- _Records provided_

.....

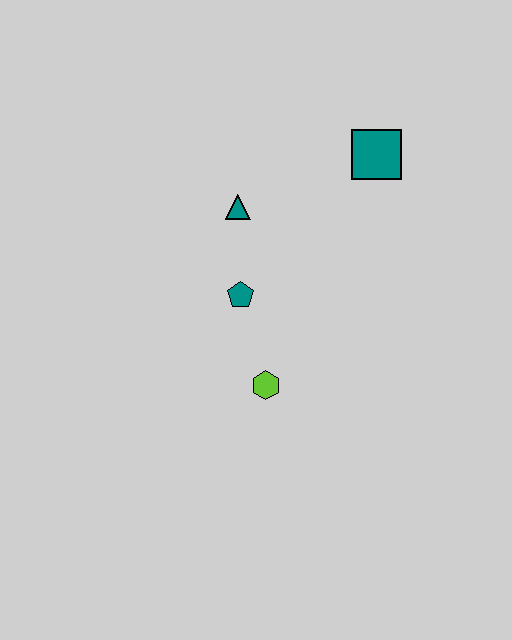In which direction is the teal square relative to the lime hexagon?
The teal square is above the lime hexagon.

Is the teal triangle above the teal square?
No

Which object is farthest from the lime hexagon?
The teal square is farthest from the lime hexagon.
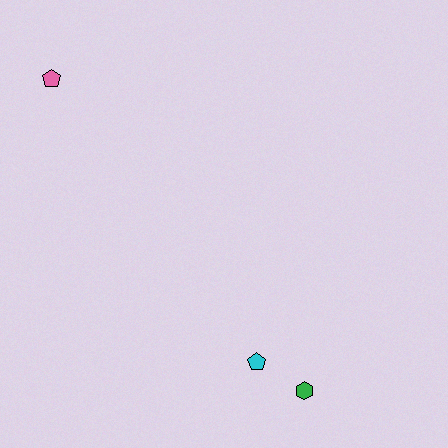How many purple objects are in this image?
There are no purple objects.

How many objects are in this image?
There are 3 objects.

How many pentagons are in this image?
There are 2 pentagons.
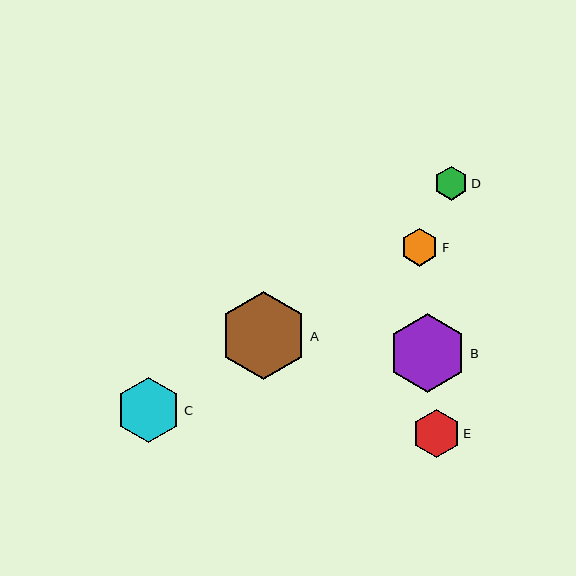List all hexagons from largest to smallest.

.....

- _Problem description_
Transcribe the complete set of entries verbatim. No pictures belong in the copy.

- _Task response_
In which direction is the teal square relative to the lime hexagon?
The teal square is above the lime hexagon.

Is the teal triangle above the teal square?
No

Which object is farthest from the lime hexagon?
The teal square is farthest from the lime hexagon.
How many purple objects are in this image?
There are no purple objects.

How many objects are in this image?
There are 3 objects.

How many pentagons are in this image?
There are 2 pentagons.
List all hexagons from largest to smallest.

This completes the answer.